### EXERCISE BRIEF
Omit every image, and transcribe the remaining entries exactly as given.

### EXERCISE MATERIALS
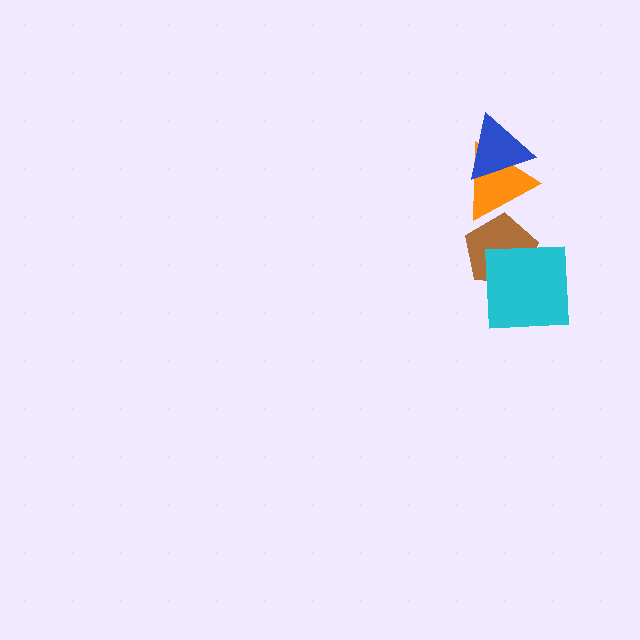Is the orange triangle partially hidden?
Yes, it is partially covered by another shape.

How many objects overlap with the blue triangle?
1 object overlaps with the blue triangle.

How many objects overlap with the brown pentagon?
1 object overlaps with the brown pentagon.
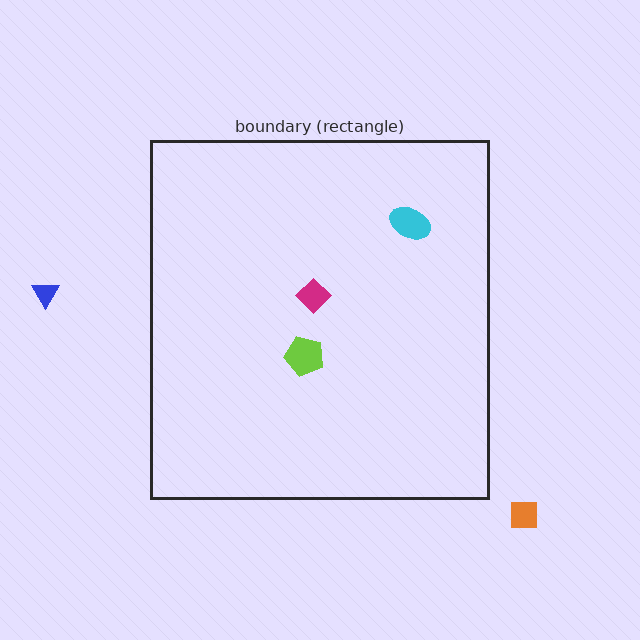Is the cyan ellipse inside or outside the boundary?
Inside.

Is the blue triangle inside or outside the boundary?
Outside.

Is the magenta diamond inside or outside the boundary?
Inside.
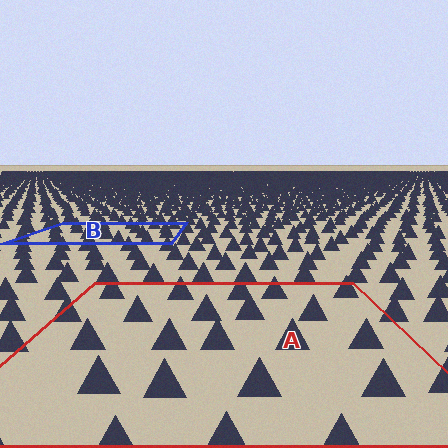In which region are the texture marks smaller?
The texture marks are smaller in region B, because it is farther away.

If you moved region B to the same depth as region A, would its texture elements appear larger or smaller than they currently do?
They would appear larger. At a closer depth, the same texture elements are projected at a bigger on-screen size.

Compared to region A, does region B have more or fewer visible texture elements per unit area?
Region B has more texture elements per unit area — they are packed more densely because it is farther away.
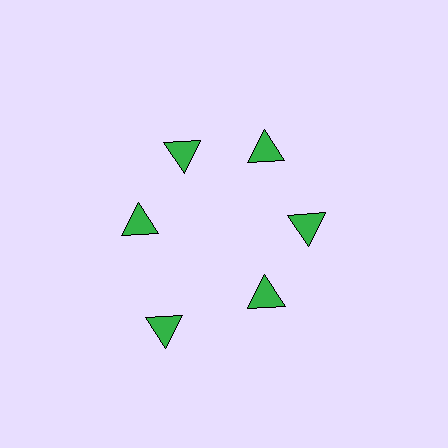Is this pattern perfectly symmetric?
No. The 6 green triangles are arranged in a ring, but one element near the 7 o'clock position is pushed outward from the center, breaking the 6-fold rotational symmetry.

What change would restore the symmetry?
The symmetry would be restored by moving it inward, back onto the ring so that all 6 triangles sit at equal angles and equal distance from the center.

### EXERCISE RESULT
Is the orange triangle partially hidden?
Yes, it is partially covered by another shape.

How many objects overlap with the blue triangle?
1 object overlaps with the blue triangle.

How many objects overlap with the brown pentagon?
1 object overlaps with the brown pentagon.
Is the cyan ellipse inside or outside the boundary?
Inside.

Is the blue triangle inside or outside the boundary?
Outside.

Is the magenta diamond inside or outside the boundary?
Inside.
In which region are the texture marks smaller?
The texture marks are smaller in region B, because it is farther away.

If you moved region B to the same depth as region A, would its texture elements appear larger or smaller than they currently do?
They would appear larger. At a closer depth, the same texture elements are projected at a bigger on-screen size.

Compared to region A, does region B have more or fewer visible texture elements per unit area?
Region B has more texture elements per unit area — they are packed more densely because it is farther away.
Is this pattern perfectly symmetric?
No. The 6 green triangles are arranged in a ring, but one element near the 7 o'clock position is pushed outward from the center, breaking the 6-fold rotational symmetry.

What change would restore the symmetry?
The symmetry would be restored by moving it inward, back onto the ring so that all 6 triangles sit at equal angles and equal distance from the center.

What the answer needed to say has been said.